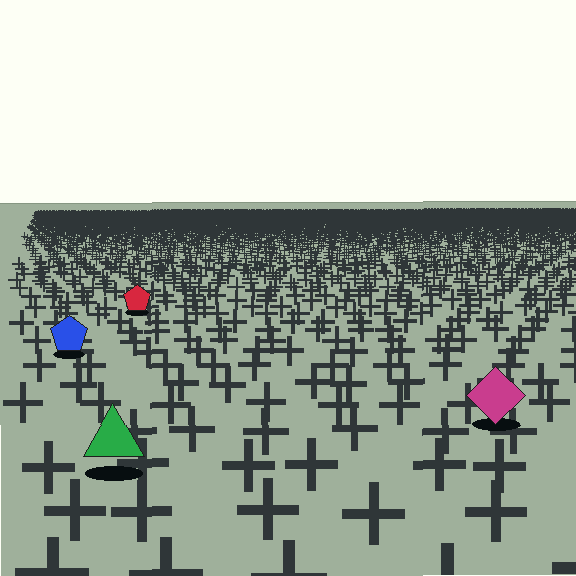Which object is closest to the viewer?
The green triangle is closest. The texture marks near it are larger and more spread out.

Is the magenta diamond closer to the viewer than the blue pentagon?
Yes. The magenta diamond is closer — you can tell from the texture gradient: the ground texture is coarser near it.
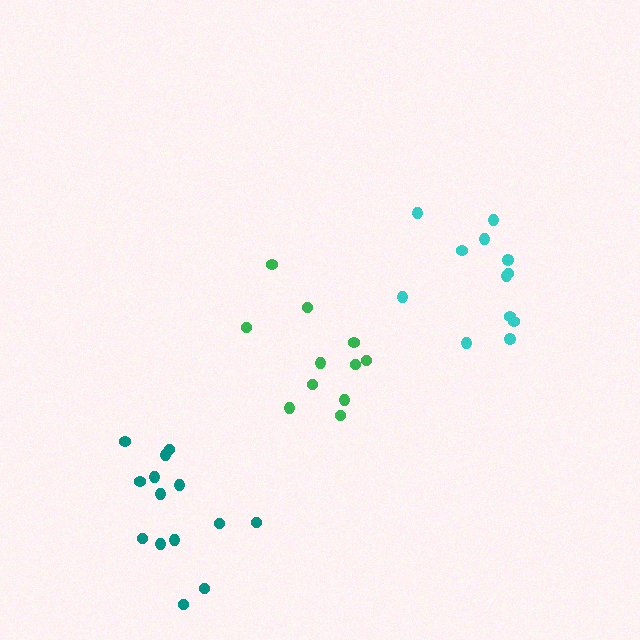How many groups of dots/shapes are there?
There are 3 groups.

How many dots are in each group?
Group 1: 11 dots, Group 2: 14 dots, Group 3: 12 dots (37 total).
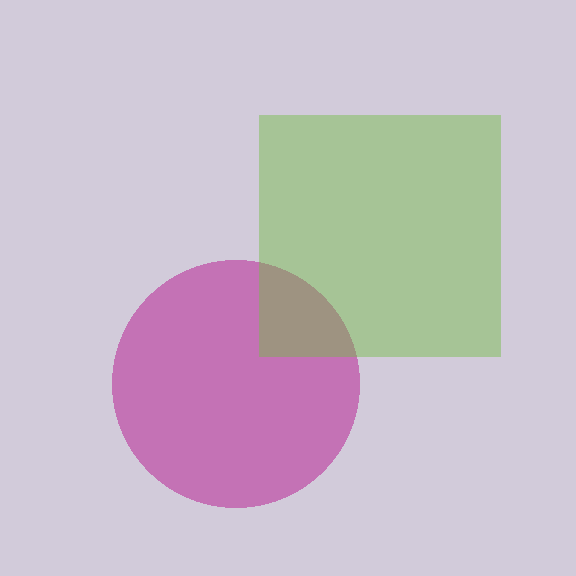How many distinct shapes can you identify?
There are 2 distinct shapes: a magenta circle, a lime square.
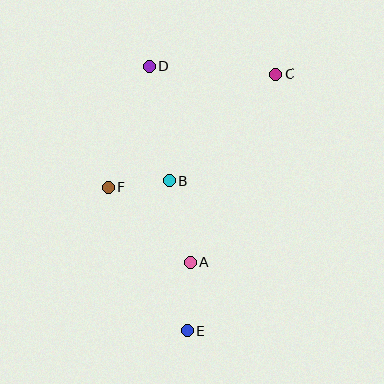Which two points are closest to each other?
Points B and F are closest to each other.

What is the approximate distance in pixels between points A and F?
The distance between A and F is approximately 111 pixels.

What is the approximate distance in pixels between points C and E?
The distance between C and E is approximately 271 pixels.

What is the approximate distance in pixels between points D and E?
The distance between D and E is approximately 267 pixels.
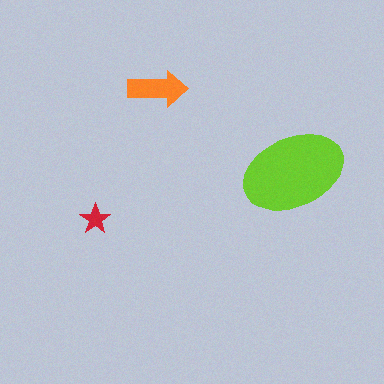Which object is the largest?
The lime ellipse.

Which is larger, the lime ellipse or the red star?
The lime ellipse.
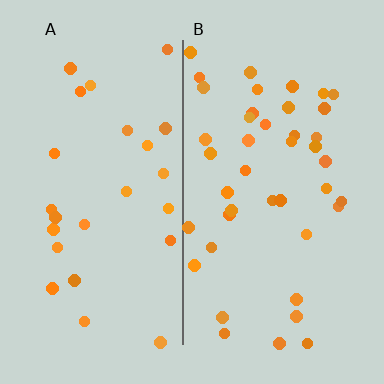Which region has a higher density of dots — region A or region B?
B (the right).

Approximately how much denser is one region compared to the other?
Approximately 1.7× — region B over region A.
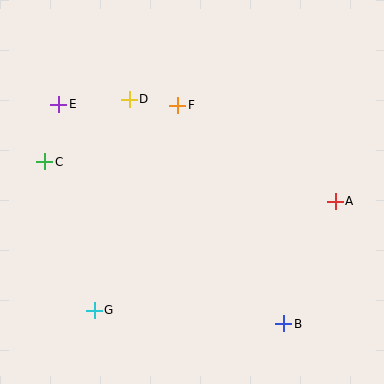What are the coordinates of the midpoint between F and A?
The midpoint between F and A is at (256, 153).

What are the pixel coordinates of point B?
Point B is at (284, 324).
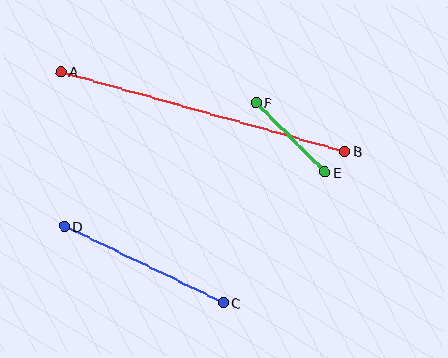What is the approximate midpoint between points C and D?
The midpoint is at approximately (144, 265) pixels.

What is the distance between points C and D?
The distance is approximately 176 pixels.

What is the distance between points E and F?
The distance is approximately 98 pixels.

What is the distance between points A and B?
The distance is approximately 295 pixels.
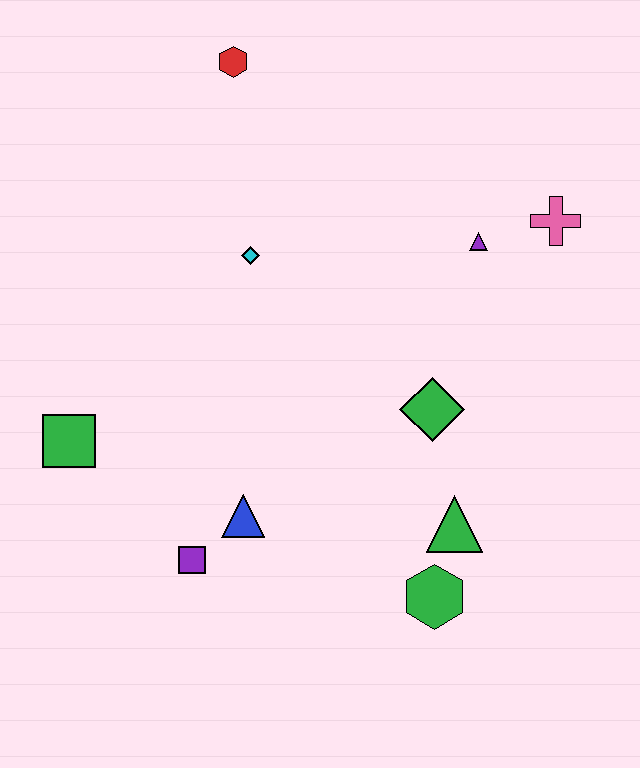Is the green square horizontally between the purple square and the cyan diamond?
No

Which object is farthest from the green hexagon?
The red hexagon is farthest from the green hexagon.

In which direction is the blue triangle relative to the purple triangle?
The blue triangle is below the purple triangle.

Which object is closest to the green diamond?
The green triangle is closest to the green diamond.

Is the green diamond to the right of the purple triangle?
No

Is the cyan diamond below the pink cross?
Yes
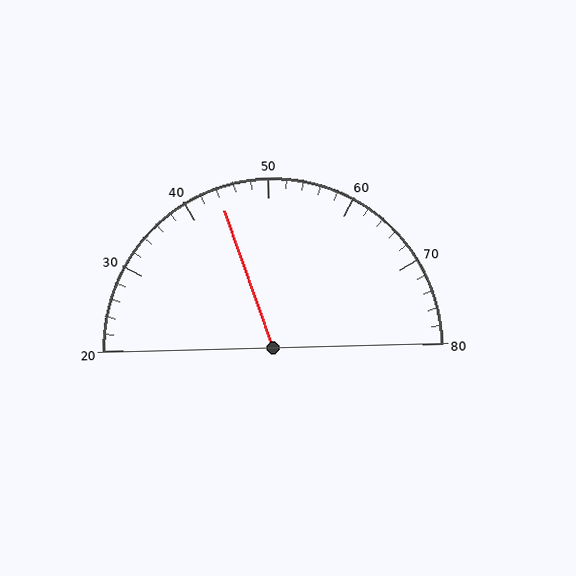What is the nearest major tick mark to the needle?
The nearest major tick mark is 40.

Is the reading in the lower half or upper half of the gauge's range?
The reading is in the lower half of the range (20 to 80).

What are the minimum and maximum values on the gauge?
The gauge ranges from 20 to 80.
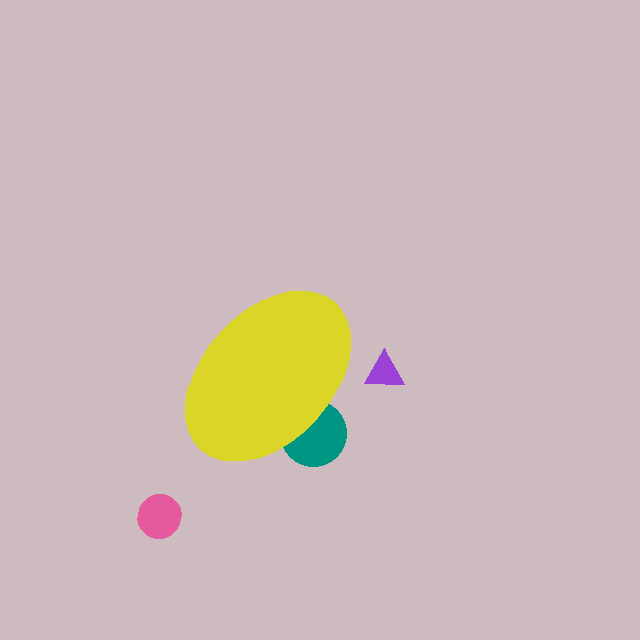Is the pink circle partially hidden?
No, the pink circle is fully visible.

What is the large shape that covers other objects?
A yellow ellipse.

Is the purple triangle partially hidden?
No, the purple triangle is fully visible.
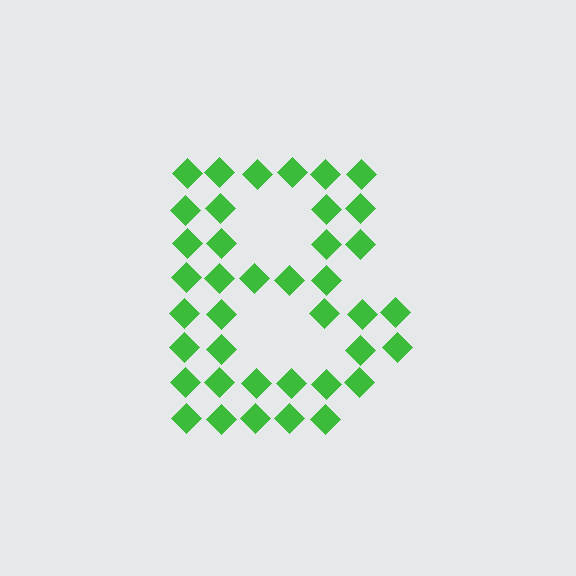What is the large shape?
The large shape is the letter B.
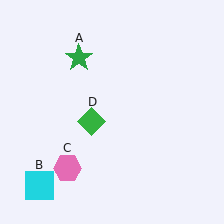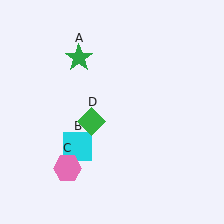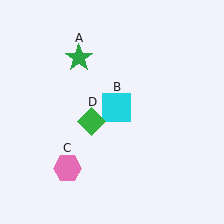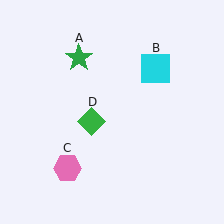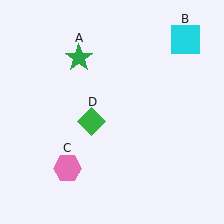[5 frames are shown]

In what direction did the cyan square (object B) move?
The cyan square (object B) moved up and to the right.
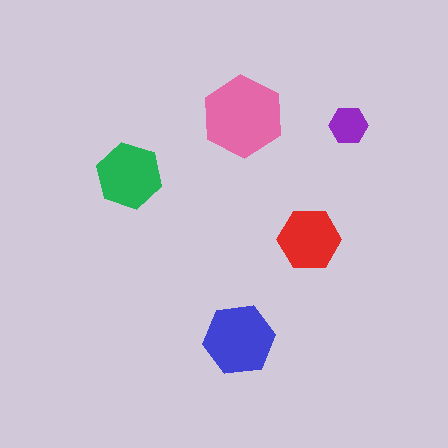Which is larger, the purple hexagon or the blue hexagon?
The blue one.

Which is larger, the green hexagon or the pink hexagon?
The pink one.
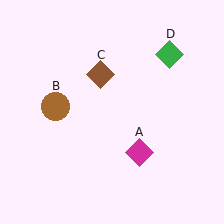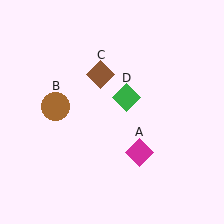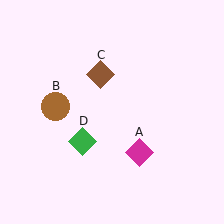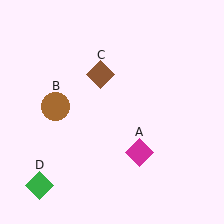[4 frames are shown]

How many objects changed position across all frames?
1 object changed position: green diamond (object D).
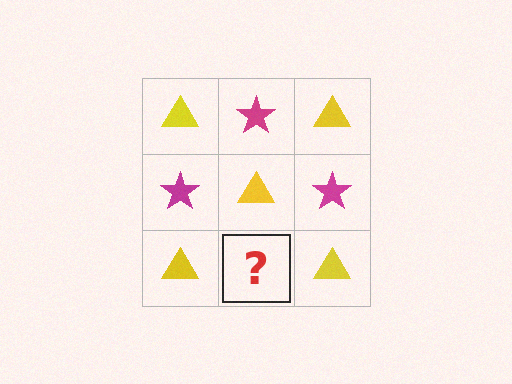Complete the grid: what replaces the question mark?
The question mark should be replaced with a magenta star.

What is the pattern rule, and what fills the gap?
The rule is that it alternates yellow triangle and magenta star in a checkerboard pattern. The gap should be filled with a magenta star.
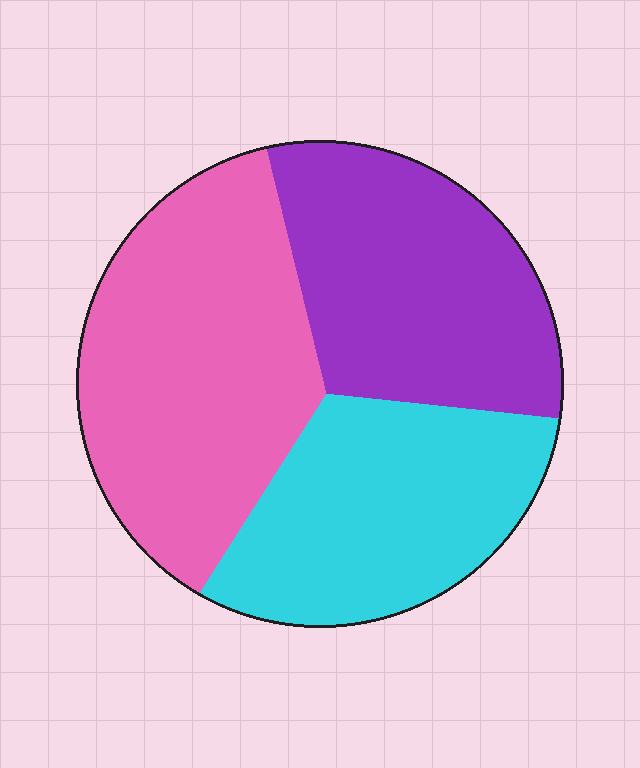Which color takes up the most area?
Pink, at roughly 40%.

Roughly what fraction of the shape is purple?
Purple covers about 30% of the shape.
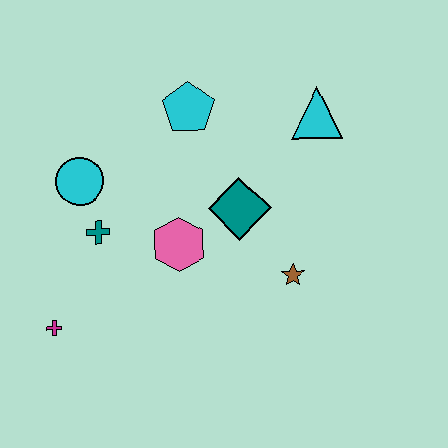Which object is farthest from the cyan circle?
The cyan triangle is farthest from the cyan circle.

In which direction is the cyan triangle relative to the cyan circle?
The cyan triangle is to the right of the cyan circle.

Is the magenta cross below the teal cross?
Yes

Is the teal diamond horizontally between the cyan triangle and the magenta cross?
Yes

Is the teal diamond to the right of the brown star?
No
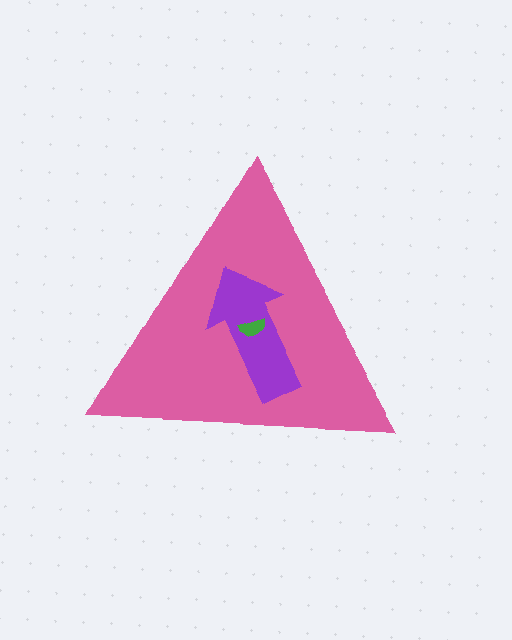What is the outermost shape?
The pink triangle.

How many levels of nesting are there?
3.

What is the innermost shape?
The green semicircle.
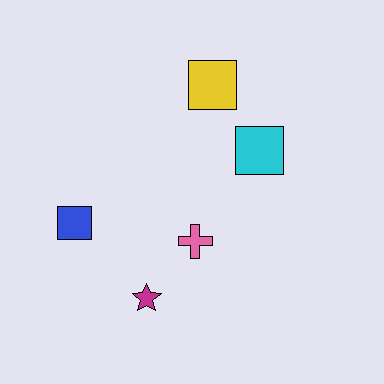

..........

- [Written instruction]
Make an exact copy of the lines from the one with "Is the reading" through the one with "[5 frames are shown]", both ends in, and nothing else. Drop every picture.

- [Answer to this exercise]
Is the reading in the lower half or upper half of the gauge's range?
The reading is in the lower half of the range (20 to 80).

What are the minimum and maximum values on the gauge?
The gauge ranges from 20 to 80.
Is the pink circle partially hidden?
No, the pink circle is fully visible.

What is the large shape that covers other objects?
A yellow ellipse.

Is the purple triangle partially hidden?
No, the purple triangle is fully visible.
What is the large shape?
The large shape is the letter B.
[5 frames are shown]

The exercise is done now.